#### [Brief]
Write out only the lines running from the one that contains "Is the magenta cross below the blue triangle?" to the end of the material, both ends included.

#### [Information shown]
==*==

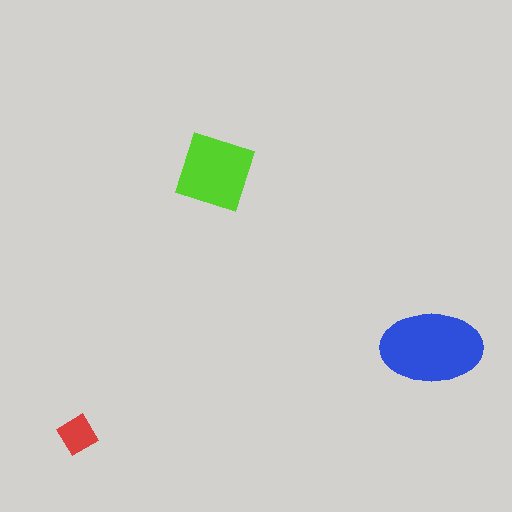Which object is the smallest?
The red diamond.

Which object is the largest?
The blue ellipse.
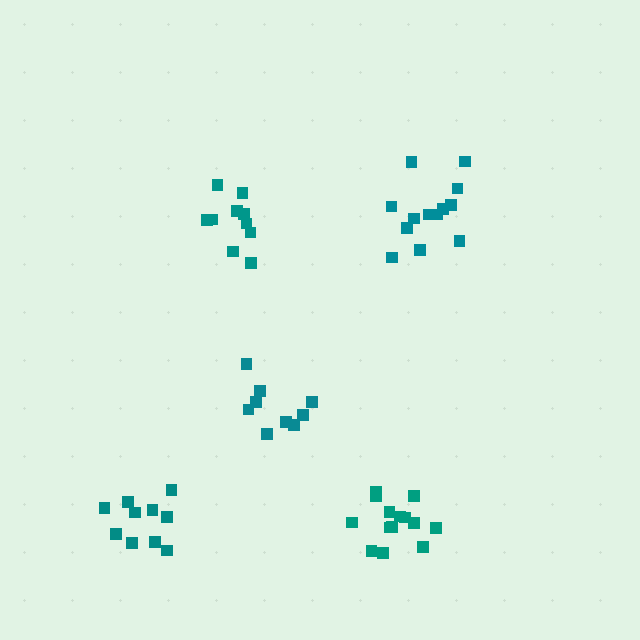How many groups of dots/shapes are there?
There are 5 groups.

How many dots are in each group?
Group 1: 9 dots, Group 2: 10 dots, Group 3: 13 dots, Group 4: 14 dots, Group 5: 10 dots (56 total).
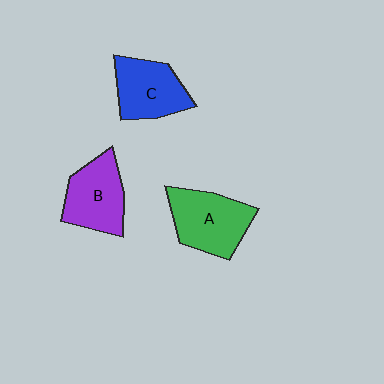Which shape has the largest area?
Shape A (green).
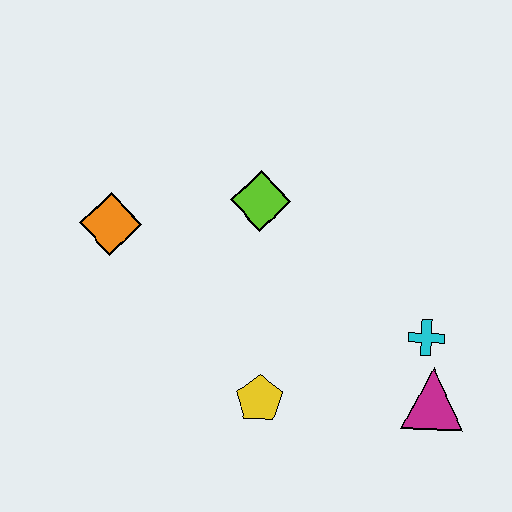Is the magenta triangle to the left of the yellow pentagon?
No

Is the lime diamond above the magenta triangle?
Yes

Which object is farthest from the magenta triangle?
The orange diamond is farthest from the magenta triangle.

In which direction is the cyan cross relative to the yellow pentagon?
The cyan cross is to the right of the yellow pentagon.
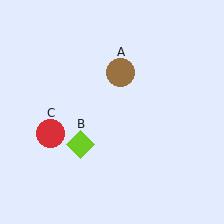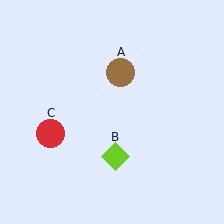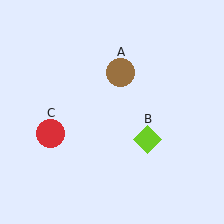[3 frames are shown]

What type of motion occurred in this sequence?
The lime diamond (object B) rotated counterclockwise around the center of the scene.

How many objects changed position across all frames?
1 object changed position: lime diamond (object B).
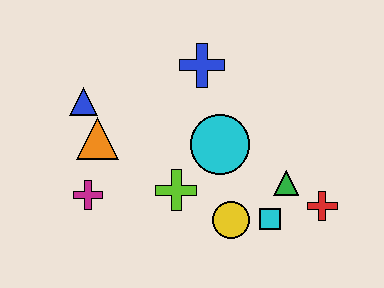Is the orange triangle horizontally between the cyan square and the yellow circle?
No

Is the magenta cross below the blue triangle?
Yes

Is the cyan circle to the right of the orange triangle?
Yes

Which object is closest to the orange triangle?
The blue triangle is closest to the orange triangle.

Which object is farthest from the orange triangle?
The red cross is farthest from the orange triangle.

==*==

#### [Exercise result]
Is the magenta cross below the blue triangle?
Yes

Is the cyan circle to the right of the orange triangle?
Yes

Which object is closest to the orange triangle?
The blue triangle is closest to the orange triangle.

Which object is farthest from the orange triangle?
The red cross is farthest from the orange triangle.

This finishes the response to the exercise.